PROVIDED DATA
****************************************
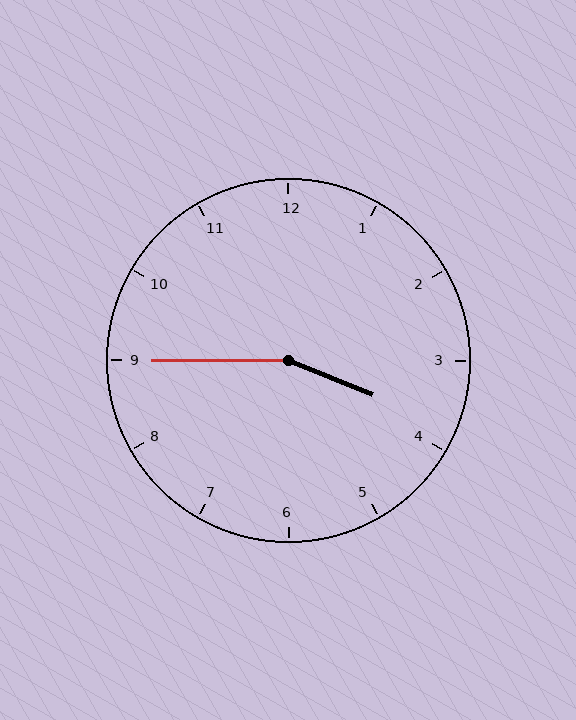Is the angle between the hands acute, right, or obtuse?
It is obtuse.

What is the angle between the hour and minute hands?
Approximately 158 degrees.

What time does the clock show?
3:45.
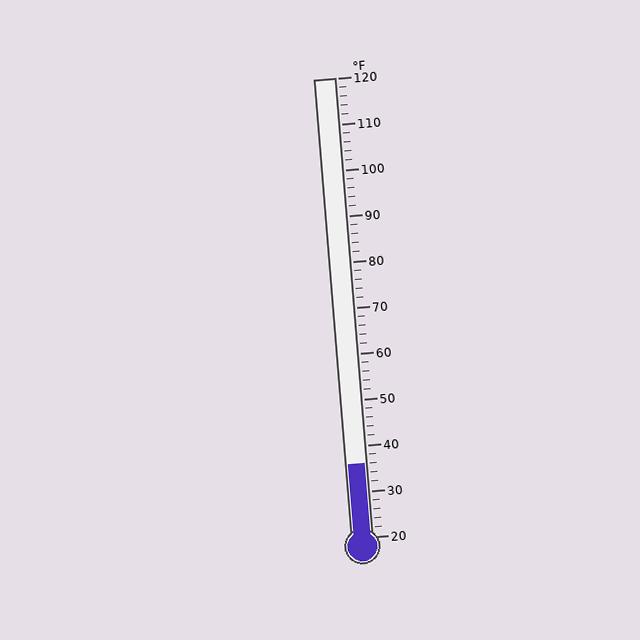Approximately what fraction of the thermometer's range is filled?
The thermometer is filled to approximately 15% of its range.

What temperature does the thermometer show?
The thermometer shows approximately 36°F.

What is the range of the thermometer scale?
The thermometer scale ranges from 20°F to 120°F.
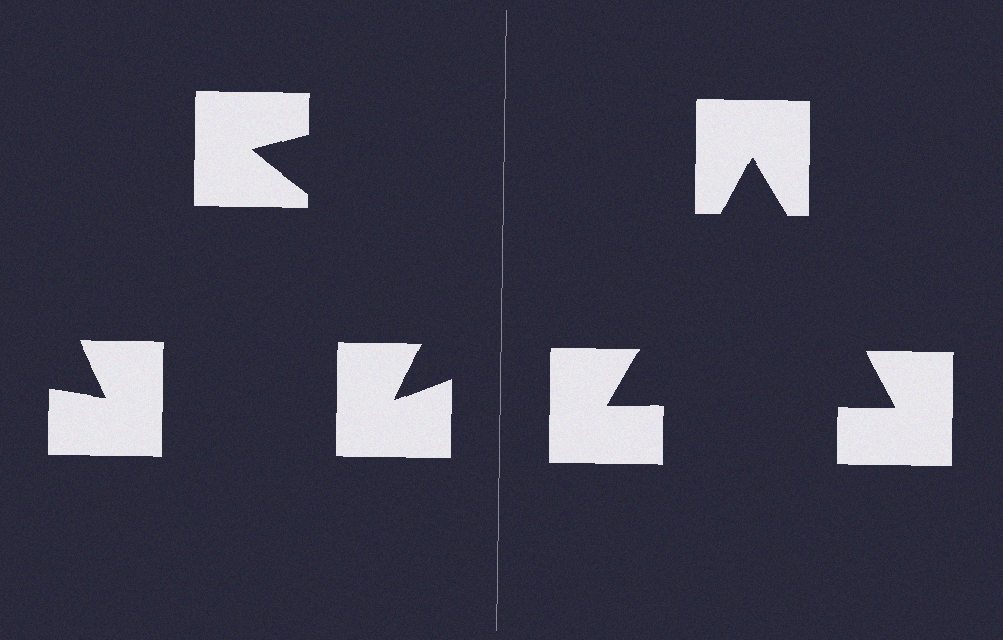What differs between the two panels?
The notched squares are positioned identically on both sides; only the wedge orientations differ. On the right they align to a triangle; on the left they are misaligned.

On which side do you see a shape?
An illusory triangle appears on the right side. On the left side the wedge cuts are rotated, so no coherent shape forms.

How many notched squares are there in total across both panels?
6 — 3 on each side.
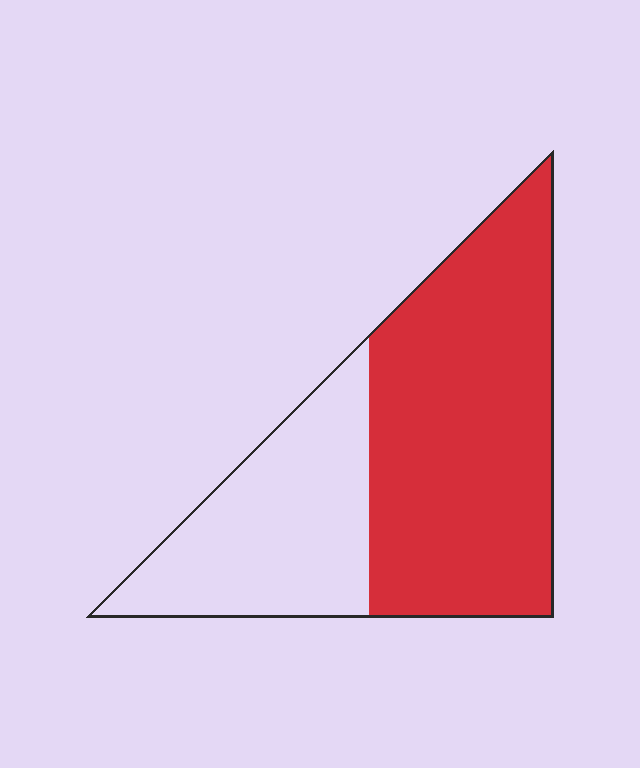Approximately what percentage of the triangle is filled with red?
Approximately 65%.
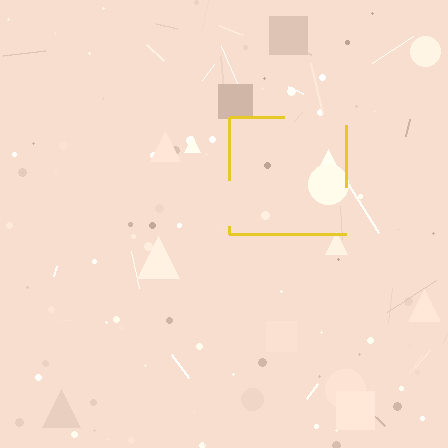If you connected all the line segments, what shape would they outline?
They would outline a square.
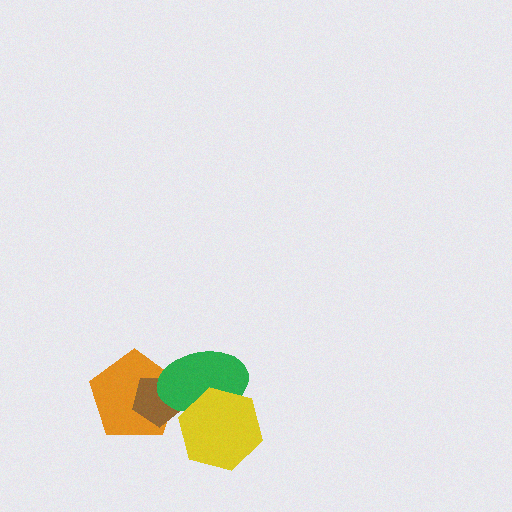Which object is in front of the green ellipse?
The yellow hexagon is in front of the green ellipse.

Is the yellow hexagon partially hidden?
No, no other shape covers it.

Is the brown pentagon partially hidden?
Yes, it is partially covered by another shape.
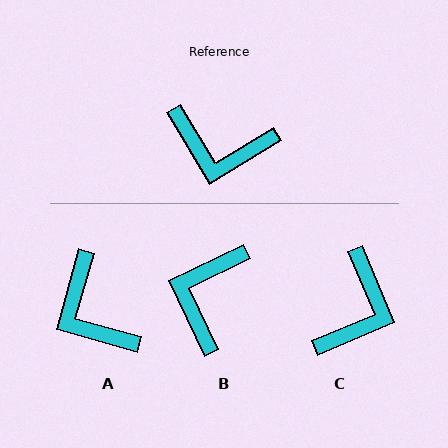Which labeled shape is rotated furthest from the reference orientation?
B, about 95 degrees away.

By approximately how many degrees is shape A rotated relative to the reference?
Approximately 47 degrees clockwise.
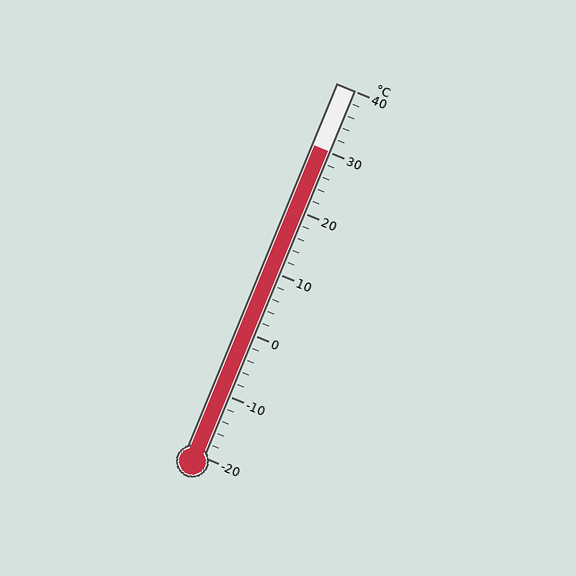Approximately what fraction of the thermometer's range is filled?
The thermometer is filled to approximately 85% of its range.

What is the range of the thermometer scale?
The thermometer scale ranges from -20°C to 40°C.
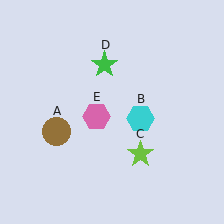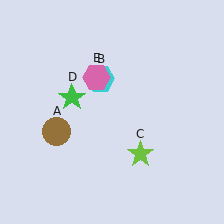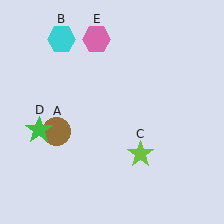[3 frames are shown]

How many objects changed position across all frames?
3 objects changed position: cyan hexagon (object B), green star (object D), pink hexagon (object E).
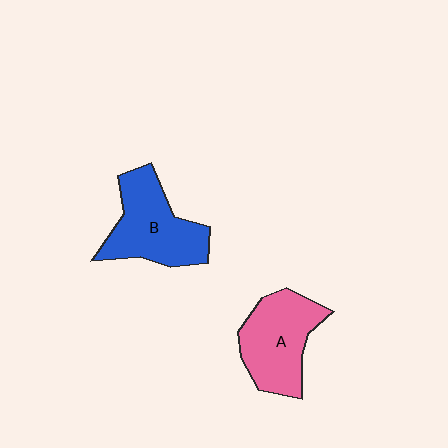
****************************************
TO DO
Leave out the pictures and print every line of the data exactly.

REPLY TO THE EXERCISE
Is the angle between the hands acute, right, or obtuse?
It is obtuse.

What is the angle between the hour and minute hands?
Approximately 158 degrees.

What time does the clock show?
3:45.
Approximately what fraction of the thermometer's range is filled?
The thermometer is filled to approximately 15% of its range.

What temperature does the thermometer show?
The thermometer shows approximately 36°F.

What is the range of the thermometer scale?
The thermometer scale ranges from 20°F to 120°F.
What differs between the two panels?
The notched squares are positioned identically on both sides; only the wedge orientations differ. On the right they align to a triangle; on the left they are misaligned.

On which side do you see a shape?
An illusory triangle appears on the right side. On the left side the wedge cuts are rotated, so no coherent shape forms.

How many notched squares are there in total across both panels?
6 — 3 on each side.
Approximately what percentage of the triangle is filled with red?
Approximately 65%.
If you connected all the line segments, what shape would they outline?
They would outline a square.
Which object is in front of the green ellipse?
The yellow hexagon is in front of the green ellipse.

Is the yellow hexagon partially hidden?
No, no other shape covers it.

Is the brown pentagon partially hidden?
Yes, it is partially covered by another shape.
Which labeled shape is rotated furthest from the reference orientation?
B, about 95 degrees away.

By approximately how many degrees is shape A rotated relative to the reference?
Approximately 47 degrees clockwise.
Approximately what fraction of the thermometer's range is filled?
The thermometer is filled to approximately 85% of its range.

What is the range of the thermometer scale?
The thermometer scale ranges from -20°C to 40°C.
[3 frames are shown]

How many objects changed position across all frames?
3 objects changed position: cyan hexagon (object B), green star (object D), pink hexagon (object E).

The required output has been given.